*Task details*
Repeat every record below exactly, omitting any pictures.

* BEGIN Data records *

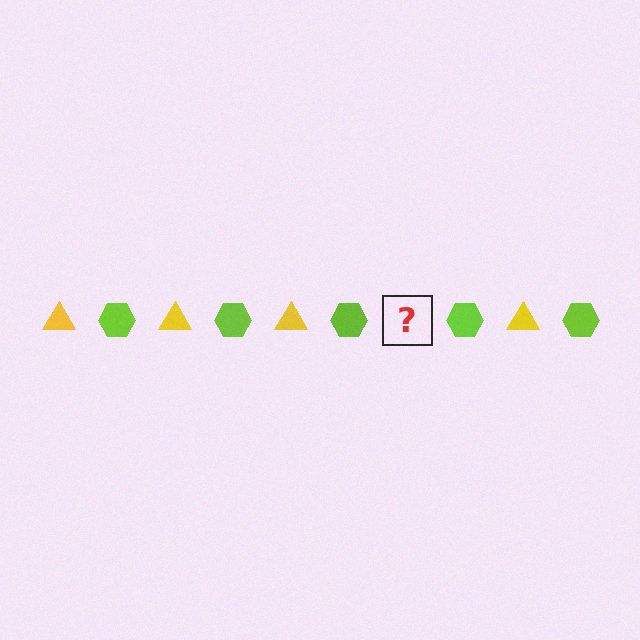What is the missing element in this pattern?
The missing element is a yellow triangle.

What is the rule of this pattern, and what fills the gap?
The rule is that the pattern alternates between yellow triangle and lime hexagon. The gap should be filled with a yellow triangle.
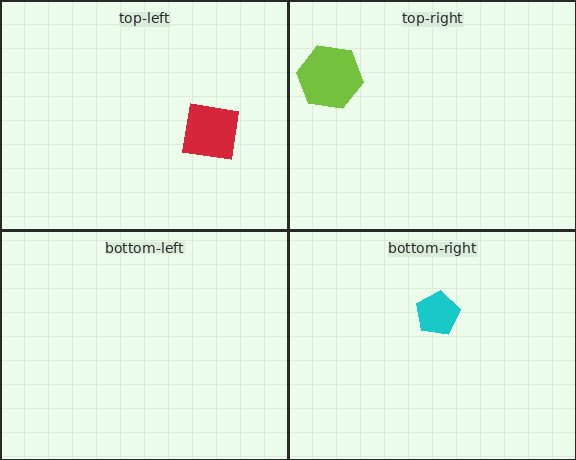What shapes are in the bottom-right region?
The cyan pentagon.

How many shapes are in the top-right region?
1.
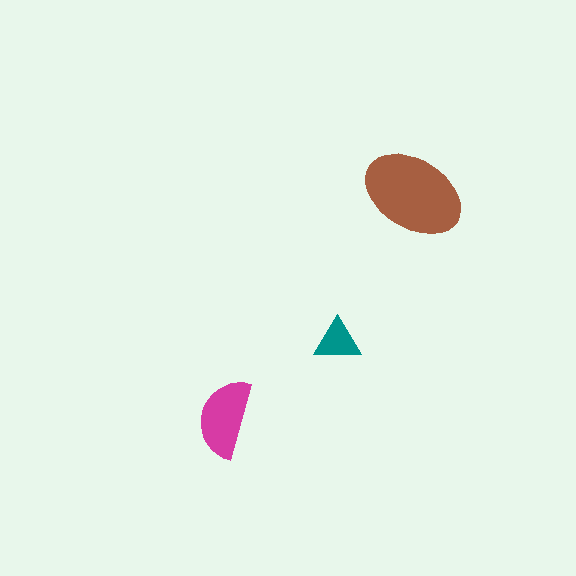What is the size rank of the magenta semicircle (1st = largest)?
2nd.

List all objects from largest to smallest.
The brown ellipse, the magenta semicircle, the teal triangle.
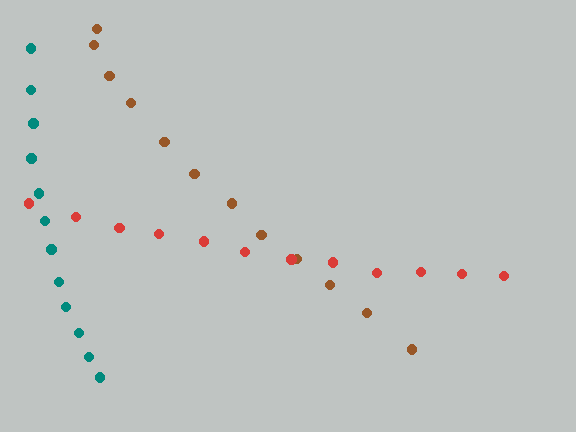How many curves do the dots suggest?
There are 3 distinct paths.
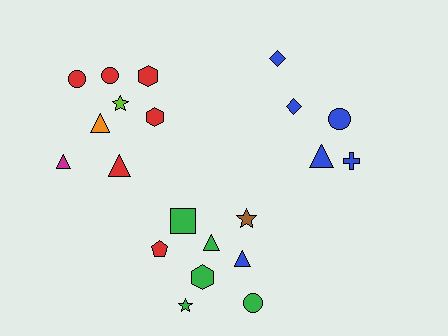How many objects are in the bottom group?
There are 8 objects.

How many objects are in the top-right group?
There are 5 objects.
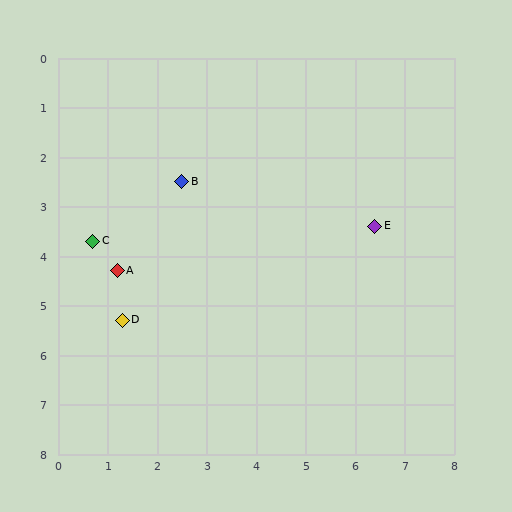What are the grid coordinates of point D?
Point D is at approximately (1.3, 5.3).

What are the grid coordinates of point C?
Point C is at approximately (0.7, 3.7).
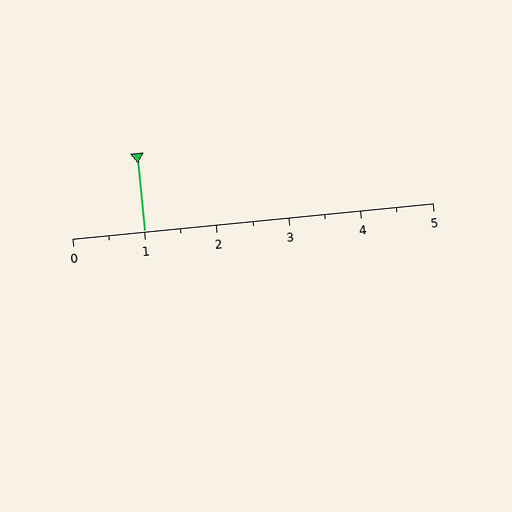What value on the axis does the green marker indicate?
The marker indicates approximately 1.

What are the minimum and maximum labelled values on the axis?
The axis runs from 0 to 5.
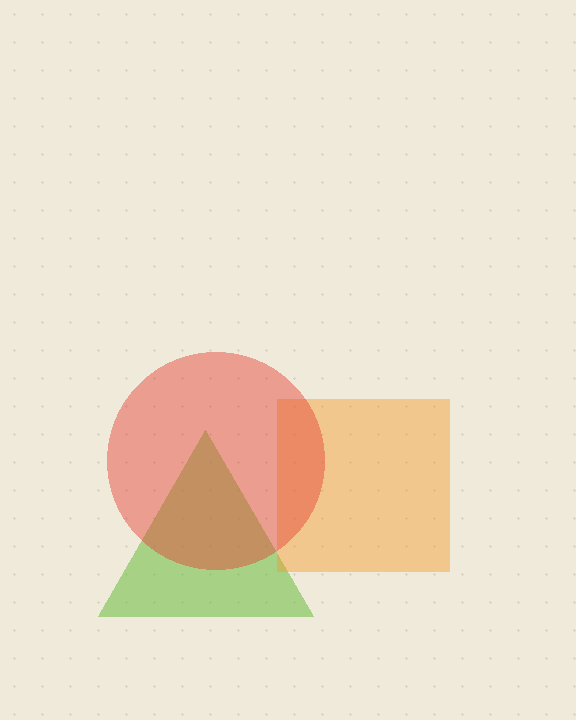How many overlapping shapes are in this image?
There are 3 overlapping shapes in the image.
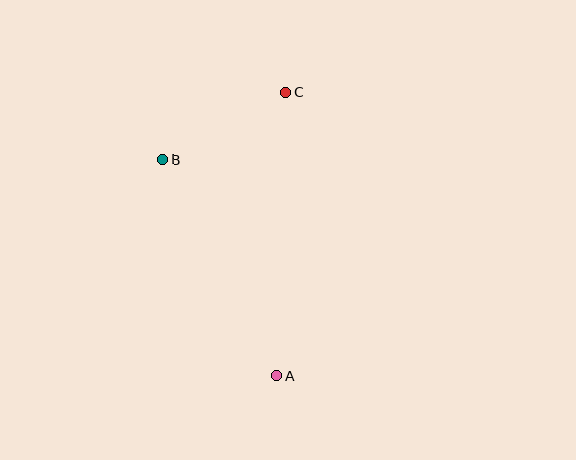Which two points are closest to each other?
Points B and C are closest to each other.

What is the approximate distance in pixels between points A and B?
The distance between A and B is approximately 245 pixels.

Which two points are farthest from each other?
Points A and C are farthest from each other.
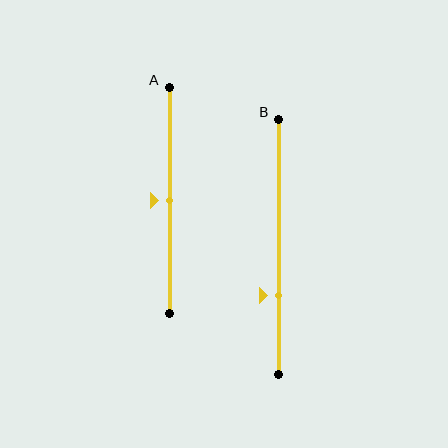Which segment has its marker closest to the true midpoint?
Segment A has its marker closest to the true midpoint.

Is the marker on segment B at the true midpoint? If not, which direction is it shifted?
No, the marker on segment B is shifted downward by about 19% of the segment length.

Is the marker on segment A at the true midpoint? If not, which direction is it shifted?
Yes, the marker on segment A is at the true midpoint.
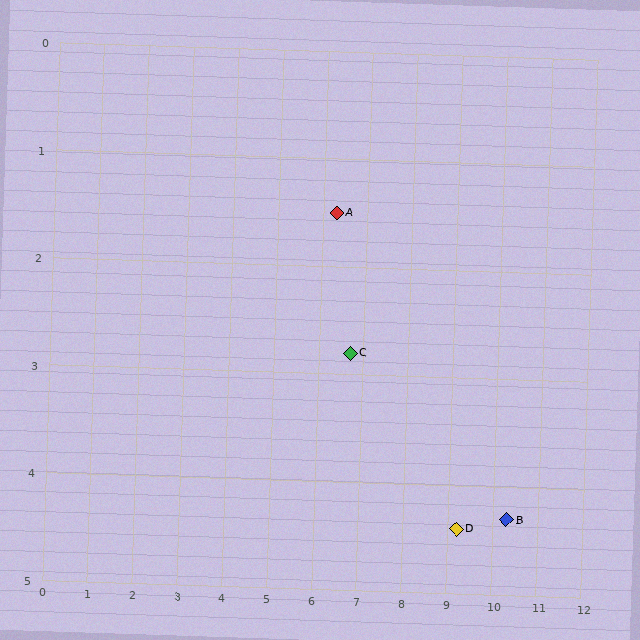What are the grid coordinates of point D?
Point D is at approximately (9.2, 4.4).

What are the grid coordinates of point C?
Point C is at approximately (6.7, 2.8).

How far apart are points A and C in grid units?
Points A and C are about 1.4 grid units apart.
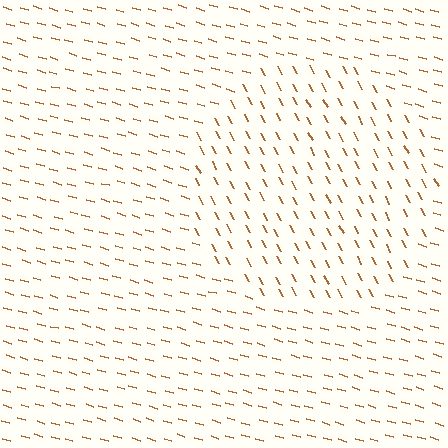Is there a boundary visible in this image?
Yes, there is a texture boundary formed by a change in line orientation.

* END Data records *

*The response*
What is the missing element in this pattern?
The missing element is a yellow triangle.

What is the rule of this pattern, and what fills the gap?
The rule is that the pattern alternates between yellow triangle and lime hexagon. The gap should be filled with a yellow triangle.
What shapes are in the bottom-right region?
The cyan pentagon.

How many shapes are in the top-right region?
1.
What is the size rank of the magenta semicircle (1st = largest)?
2nd.

List all objects from largest to smallest.
The brown ellipse, the magenta semicircle, the teal triangle.
How many curves do the dots suggest?
There are 3 distinct paths.
How many objects are in the bottom group?
There are 8 objects.

How many objects are in the top-right group?
There are 5 objects.
What are the grid coordinates of point D?
Point D is at approximately (1.3, 5.3).

What are the grid coordinates of point C?
Point C is at approximately (0.7, 3.7).
What value on the axis does the green marker indicate?
The marker indicates approximately 1.

What are the minimum and maximum labelled values on the axis?
The axis runs from 0 to 5.
How many overlapping shapes are in this image?
There are 3 overlapping shapes in the image.
Which two points are closest to each other?
Points B and C are closest to each other.

What is the approximate distance in pixels between points A and B?
The distance between A and B is approximately 245 pixels.

Which two points are farthest from each other?
Points A and C are farthest from each other.
Which segment has its marker closest to the true midpoint?
Segment A has its marker closest to the true midpoint.

Is the marker on segment B at the true midpoint? If not, which direction is it shifted?
No, the marker on segment B is shifted downward by about 19% of the segment length.

Is the marker on segment A at the true midpoint? If not, which direction is it shifted?
Yes, the marker on segment A is at the true midpoint.
What are the grid coordinates of point D?
Point D is at approximately (9.2, 4.4).

What are the grid coordinates of point C?
Point C is at approximately (6.7, 2.8).

How far apart are points A and C in grid units?
Points A and C are about 1.4 grid units apart.
Is there a boundary visible in this image?
Yes, there is a texture boundary formed by a change in line orientation.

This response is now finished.